::: Material

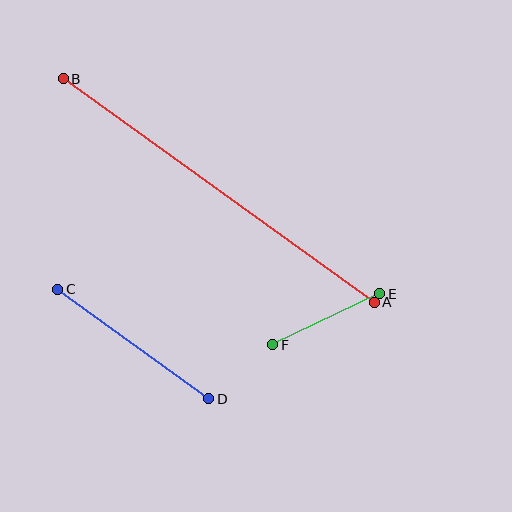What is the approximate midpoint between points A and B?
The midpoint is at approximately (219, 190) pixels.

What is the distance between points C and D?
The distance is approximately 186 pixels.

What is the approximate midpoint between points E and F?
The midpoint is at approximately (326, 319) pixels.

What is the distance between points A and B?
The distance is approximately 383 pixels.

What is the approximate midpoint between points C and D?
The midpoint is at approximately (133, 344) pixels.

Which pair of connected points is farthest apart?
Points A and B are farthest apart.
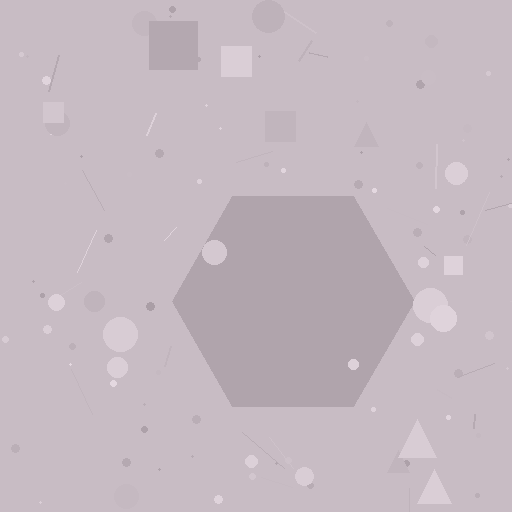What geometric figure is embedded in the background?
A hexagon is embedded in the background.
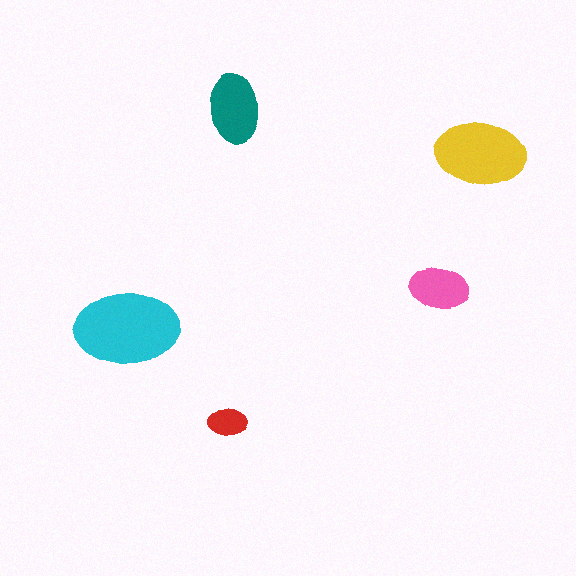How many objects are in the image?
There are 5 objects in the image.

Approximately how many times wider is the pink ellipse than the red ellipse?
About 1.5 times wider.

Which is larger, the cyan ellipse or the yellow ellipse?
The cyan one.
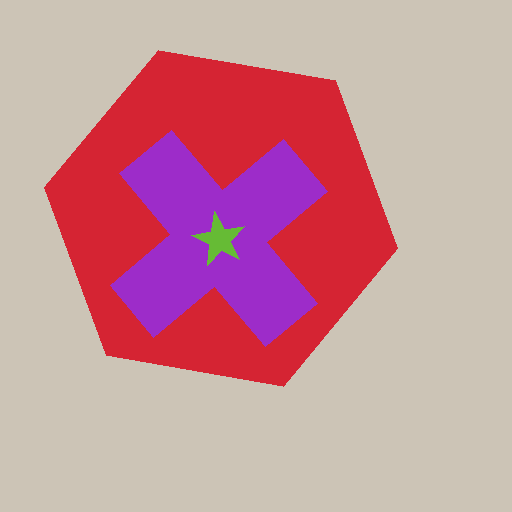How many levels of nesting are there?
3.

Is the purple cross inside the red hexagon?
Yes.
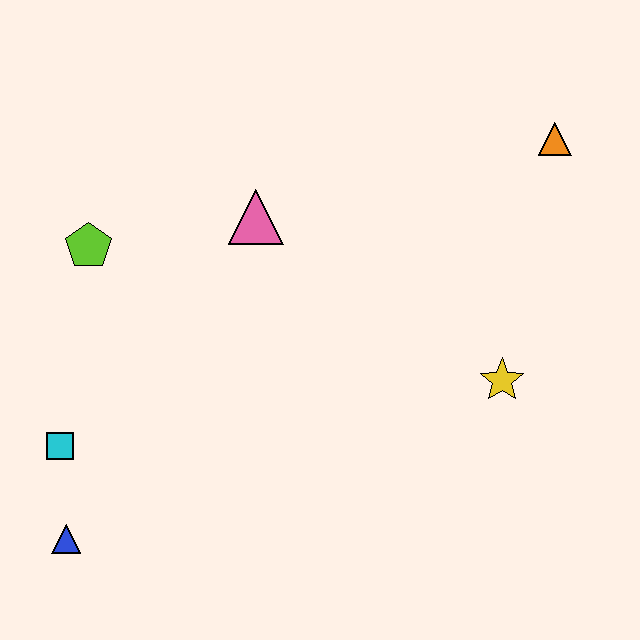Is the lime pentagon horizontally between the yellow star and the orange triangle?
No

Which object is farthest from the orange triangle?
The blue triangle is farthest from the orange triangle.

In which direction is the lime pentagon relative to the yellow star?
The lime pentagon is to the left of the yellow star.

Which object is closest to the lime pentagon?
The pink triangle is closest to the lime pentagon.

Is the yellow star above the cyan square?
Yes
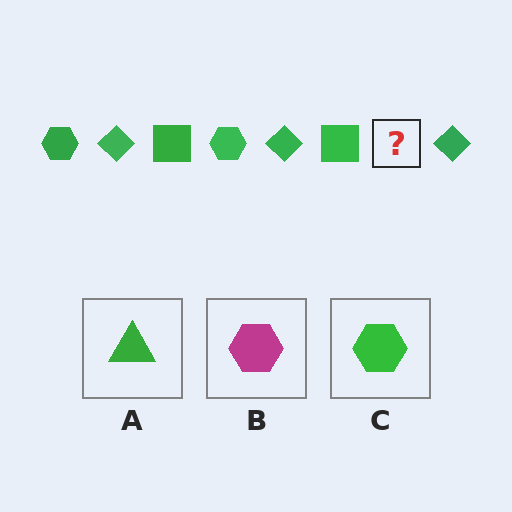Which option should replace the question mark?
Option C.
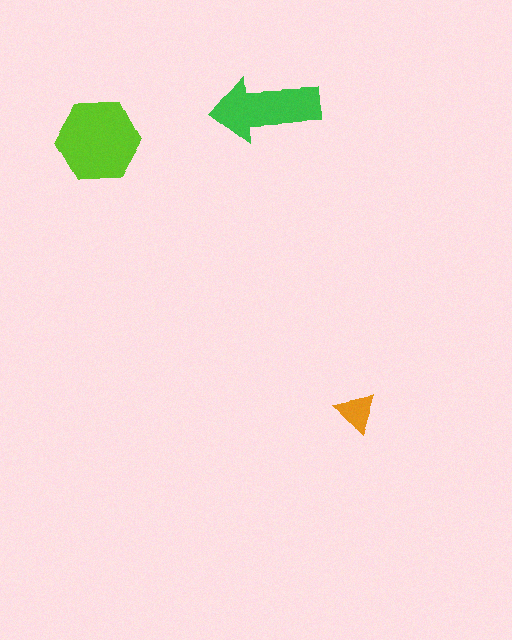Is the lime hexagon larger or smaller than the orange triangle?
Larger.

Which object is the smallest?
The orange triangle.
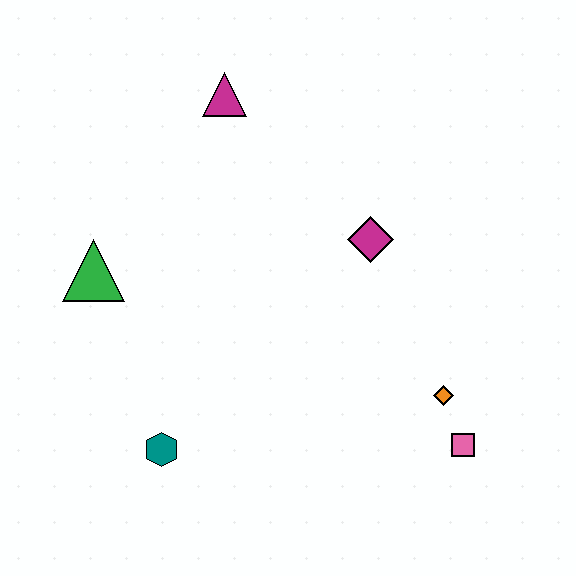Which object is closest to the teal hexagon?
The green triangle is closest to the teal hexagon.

::::::

■ Task statement ■
Skip the pictures, then retype every line above exactly.

■ Response ■
What is the approximate midpoint between points A and B?
The midpoint is at approximately (219, 190) pixels.

What is the distance between points C and D?
The distance is approximately 186 pixels.

What is the approximate midpoint between points E and F?
The midpoint is at approximately (326, 319) pixels.

What is the distance between points A and B?
The distance is approximately 383 pixels.

What is the approximate midpoint between points C and D?
The midpoint is at approximately (133, 344) pixels.

Which pair of connected points is farthest apart?
Points A and B are farthest apart.
What geometric figure is embedded in the background?
A hexagon is embedded in the background.
How many objects are in the image?
There are 5 objects in the image.

Approximately how many times wider is the pink ellipse than the red ellipse?
About 1.5 times wider.

Which is larger, the cyan ellipse or the yellow ellipse?
The cyan one.
How many levels of nesting are there?
3.

Is the purple cross inside the red hexagon?
Yes.
Is the lime pentagon horizontally between the yellow star and the orange triangle?
No

Which object is farthest from the orange triangle?
The blue triangle is farthest from the orange triangle.

In which direction is the lime pentagon relative to the yellow star?
The lime pentagon is to the left of the yellow star.

Which object is closest to the lime pentagon?
The pink triangle is closest to the lime pentagon.

Is the yellow star above the cyan square?
Yes
Which option should replace the question mark?
Option C.
Is the lime hexagon larger or smaller than the orange triangle?
Larger.

Which object is the smallest?
The orange triangle.
Which object is closest to the teal hexagon?
The green triangle is closest to the teal hexagon.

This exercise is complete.